__Directions__. Everything in the data should be repeated exactly, save for the images.

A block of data
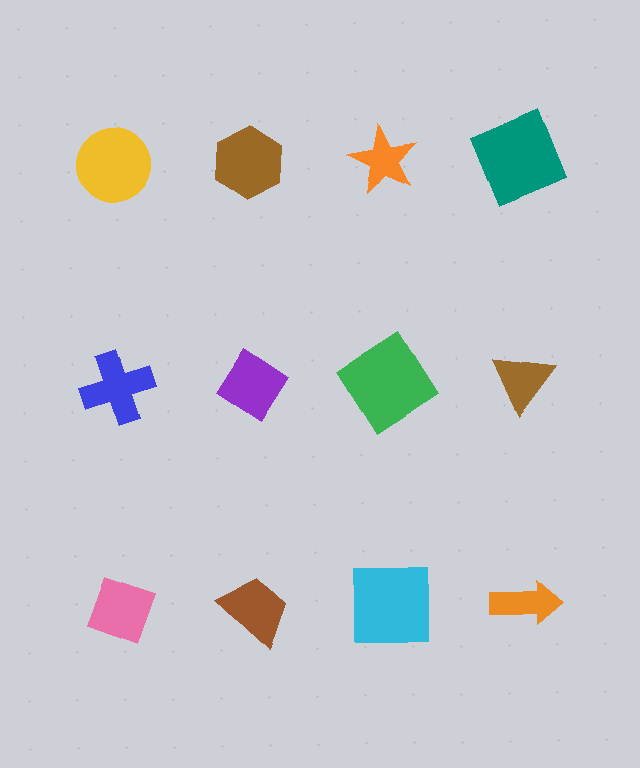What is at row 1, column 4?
A teal square.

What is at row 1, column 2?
A brown hexagon.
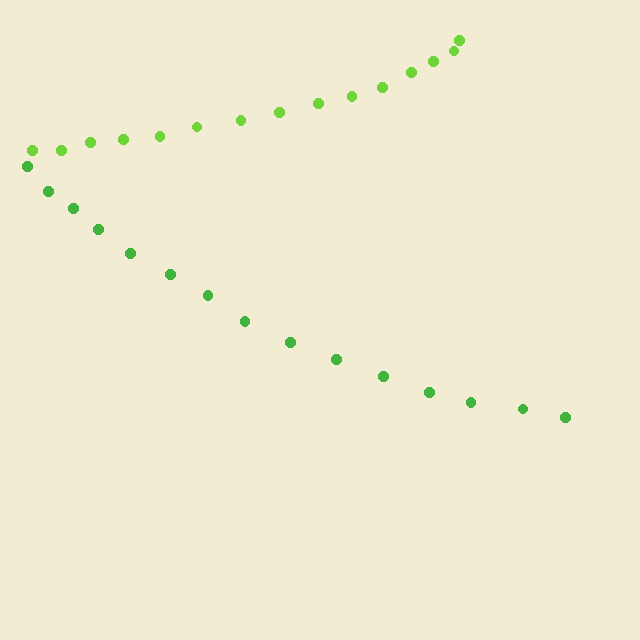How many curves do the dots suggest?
There are 2 distinct paths.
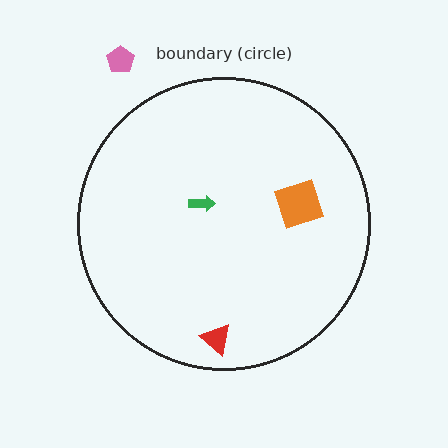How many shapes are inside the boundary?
3 inside, 1 outside.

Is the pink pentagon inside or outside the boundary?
Outside.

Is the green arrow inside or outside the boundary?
Inside.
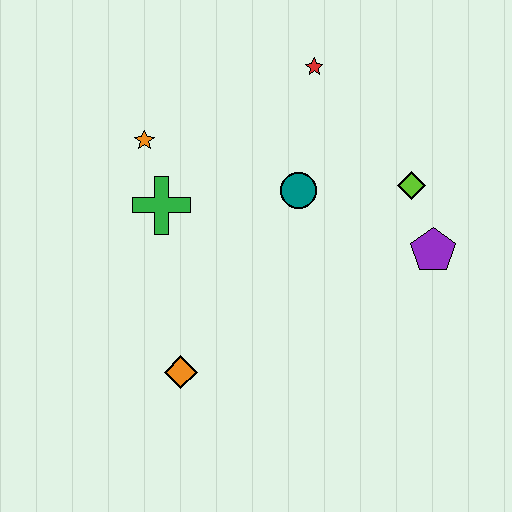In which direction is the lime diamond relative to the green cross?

__Final result__.
What is at row 1, column 4?
A teal square.

What is at row 1, column 2?
A brown hexagon.
How many curves do the dots suggest?
There are 2 distinct paths.
How many shapes are inside the boundary?
3 inside, 1 outside.

Is the pink pentagon inside or outside the boundary?
Outside.

Is the green arrow inside or outside the boundary?
Inside.
In which direction is the lime diamond relative to the green cross?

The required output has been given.